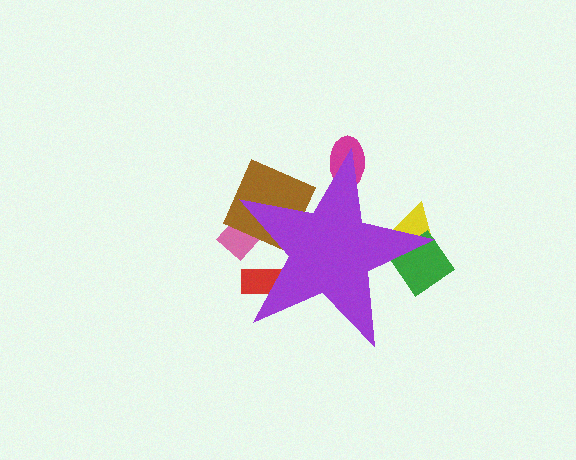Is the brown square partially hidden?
Yes, the brown square is partially hidden behind the purple star.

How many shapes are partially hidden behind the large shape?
6 shapes are partially hidden.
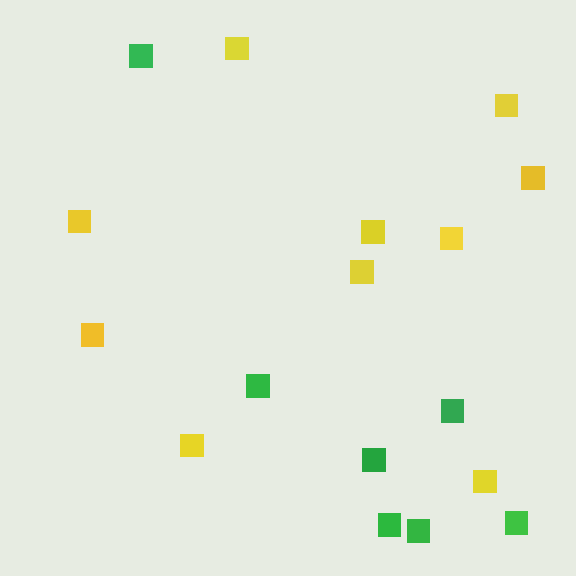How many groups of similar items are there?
There are 2 groups: one group of green squares (7) and one group of yellow squares (10).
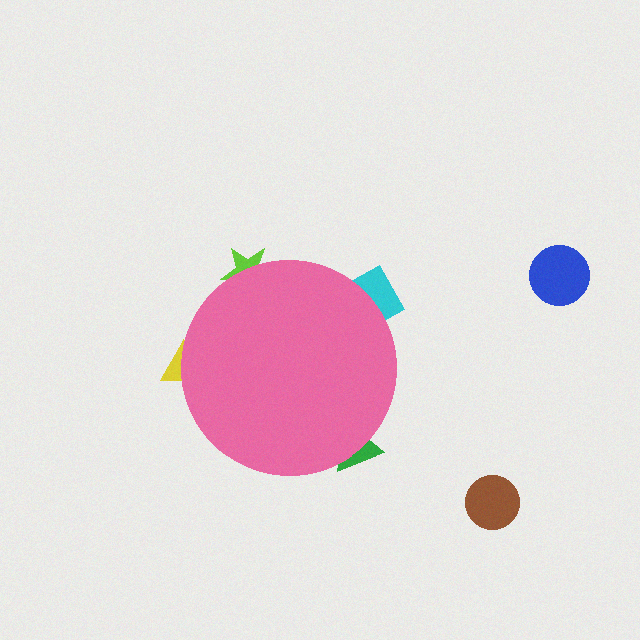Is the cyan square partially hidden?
Yes, the cyan square is partially hidden behind the pink circle.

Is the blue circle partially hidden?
No, the blue circle is fully visible.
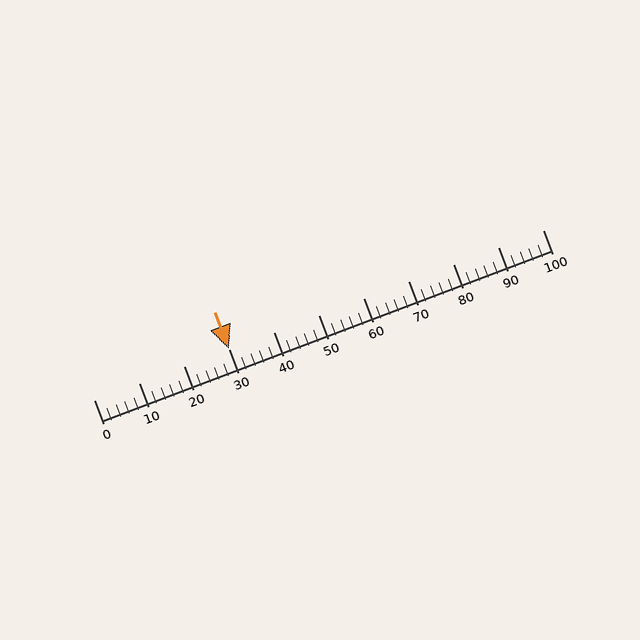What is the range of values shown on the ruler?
The ruler shows values from 0 to 100.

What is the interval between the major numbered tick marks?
The major tick marks are spaced 10 units apart.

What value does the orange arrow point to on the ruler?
The orange arrow points to approximately 30.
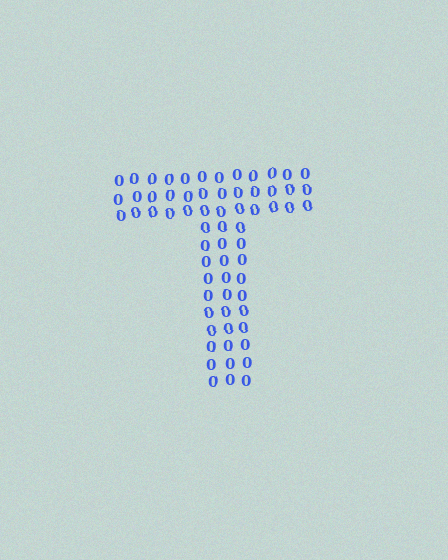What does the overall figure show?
The overall figure shows the letter T.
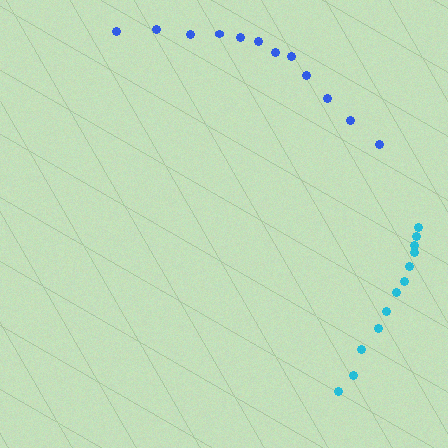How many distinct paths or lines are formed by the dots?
There are 2 distinct paths.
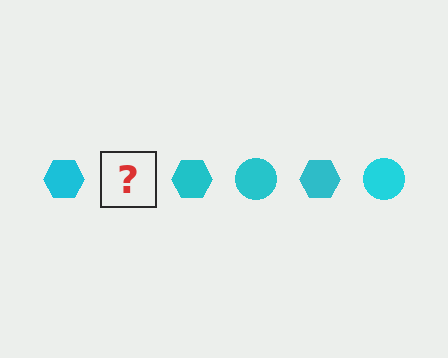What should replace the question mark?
The question mark should be replaced with a cyan circle.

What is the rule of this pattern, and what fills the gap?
The rule is that the pattern cycles through hexagon, circle shapes in cyan. The gap should be filled with a cyan circle.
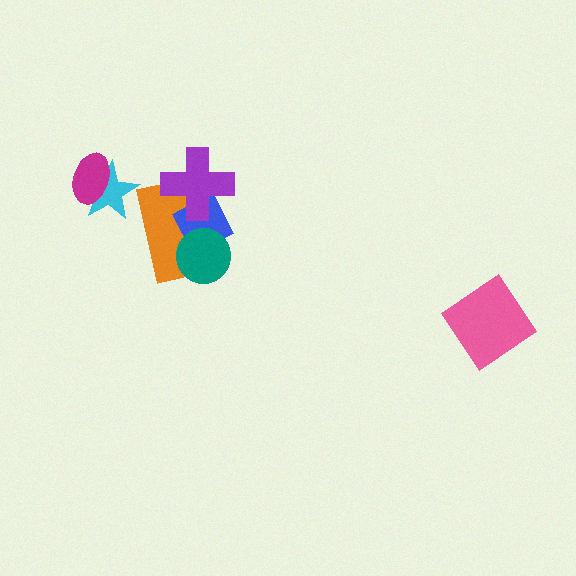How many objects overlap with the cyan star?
1 object overlaps with the cyan star.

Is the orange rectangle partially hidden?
Yes, it is partially covered by another shape.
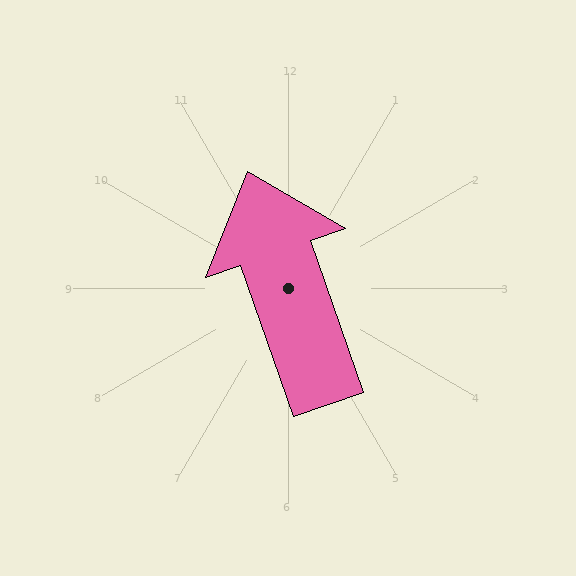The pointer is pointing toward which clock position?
Roughly 11 o'clock.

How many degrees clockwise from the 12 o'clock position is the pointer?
Approximately 341 degrees.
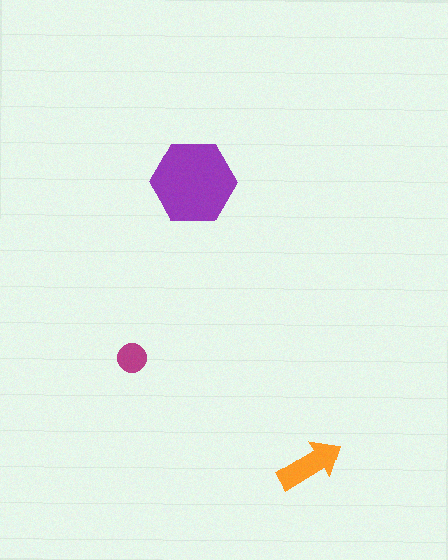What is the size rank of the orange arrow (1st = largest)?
2nd.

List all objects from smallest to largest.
The magenta circle, the orange arrow, the purple hexagon.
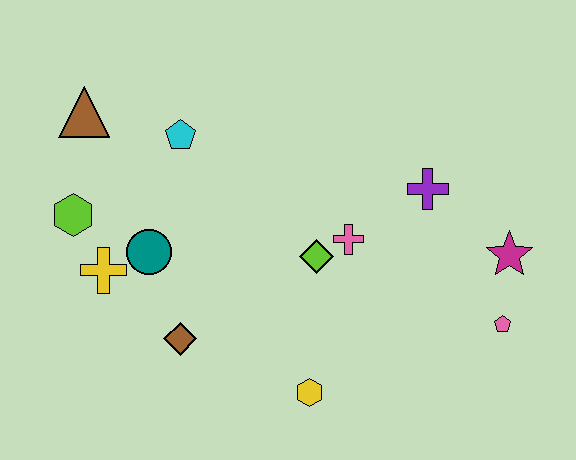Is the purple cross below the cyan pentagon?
Yes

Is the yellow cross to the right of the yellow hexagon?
No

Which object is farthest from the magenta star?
The brown triangle is farthest from the magenta star.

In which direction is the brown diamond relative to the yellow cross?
The brown diamond is to the right of the yellow cross.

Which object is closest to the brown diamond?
The teal circle is closest to the brown diamond.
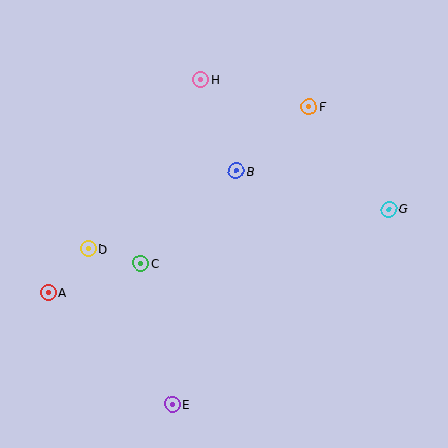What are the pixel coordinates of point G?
Point G is at (389, 209).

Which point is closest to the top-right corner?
Point F is closest to the top-right corner.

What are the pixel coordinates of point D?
Point D is at (88, 249).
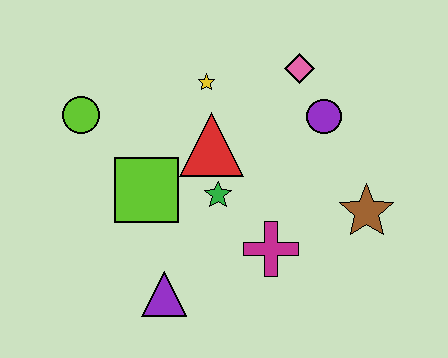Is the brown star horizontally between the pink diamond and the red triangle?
No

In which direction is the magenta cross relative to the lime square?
The magenta cross is to the right of the lime square.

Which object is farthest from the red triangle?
The brown star is farthest from the red triangle.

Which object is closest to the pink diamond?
The purple circle is closest to the pink diamond.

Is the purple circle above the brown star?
Yes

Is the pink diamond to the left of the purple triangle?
No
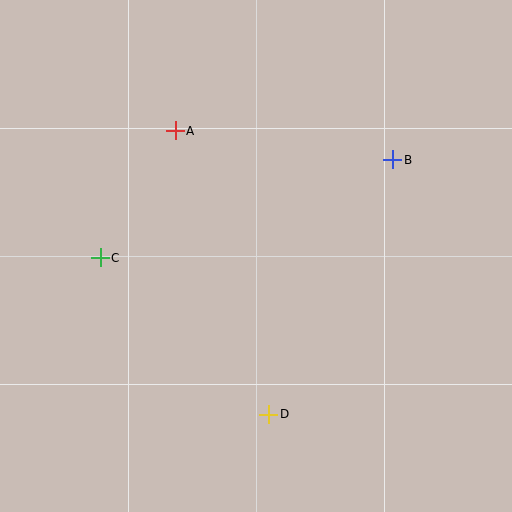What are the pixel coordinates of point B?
Point B is at (393, 160).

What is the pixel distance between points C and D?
The distance between C and D is 230 pixels.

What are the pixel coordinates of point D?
Point D is at (269, 414).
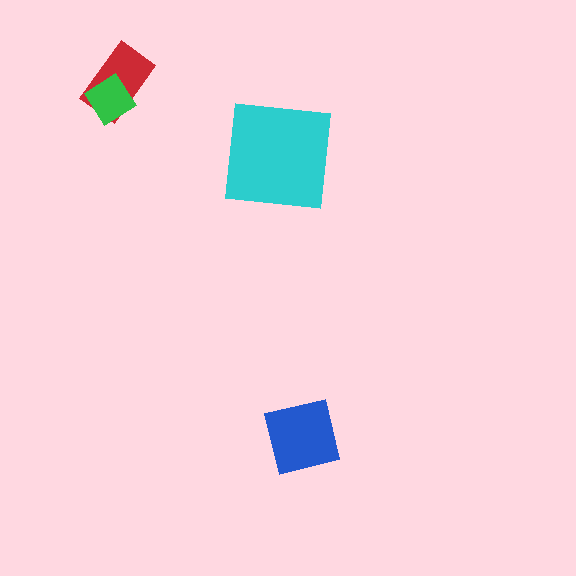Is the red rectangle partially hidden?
Yes, it is partially covered by another shape.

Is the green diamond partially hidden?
No, no other shape covers it.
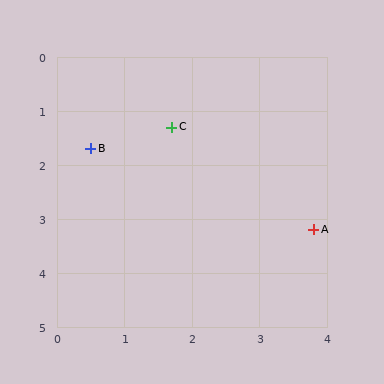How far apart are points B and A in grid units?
Points B and A are about 3.6 grid units apart.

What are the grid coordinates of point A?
Point A is at approximately (3.8, 3.2).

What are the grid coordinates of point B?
Point B is at approximately (0.5, 1.7).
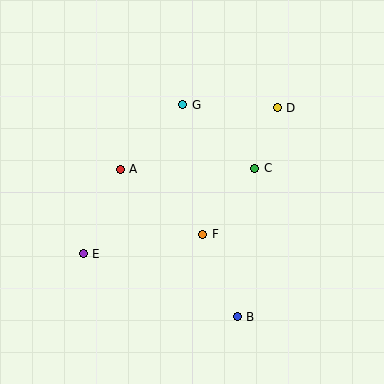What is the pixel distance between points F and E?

------------

> _DIRECTION_: Please retype the lines from the one that contains "Is the brown star" to the final line of the records, both included, exactly as written and without any pictures.

> _RESULT FOR THIS EXERCISE_:
Is the brown star horizontally between the pink diamond and the red triangle?
No

In which direction is the magenta cross relative to the lime square?
The magenta cross is to the right of the lime square.

Which object is farthest from the red triangle?
The brown star is farthest from the red triangle.

Which object is closest to the pink diamond?
The purple circle is closest to the pink diamond.

Is the purple circle above the brown star?
Yes

Is the pink diamond to the left of the purple triangle?
No
What are the pixel coordinates of point B?
Point B is at (393, 160).

What is the pixel distance between points C and D?
The distance between C and D is 230 pixels.

What are the pixel coordinates of point D?
Point D is at (269, 414).
Is the red rectangle partially hidden?
Yes, it is partially covered by another shape.

Is the green diamond partially hidden?
No, no other shape covers it.
How far apart are points B and A in grid units?
Points B and A are about 3.6 grid units apart.

What are the grid coordinates of point A?
Point A is at approximately (3.8, 3.2).

What are the grid coordinates of point B?
Point B is at approximately (0.5, 1.7).
What is the pixel distance between points F and E?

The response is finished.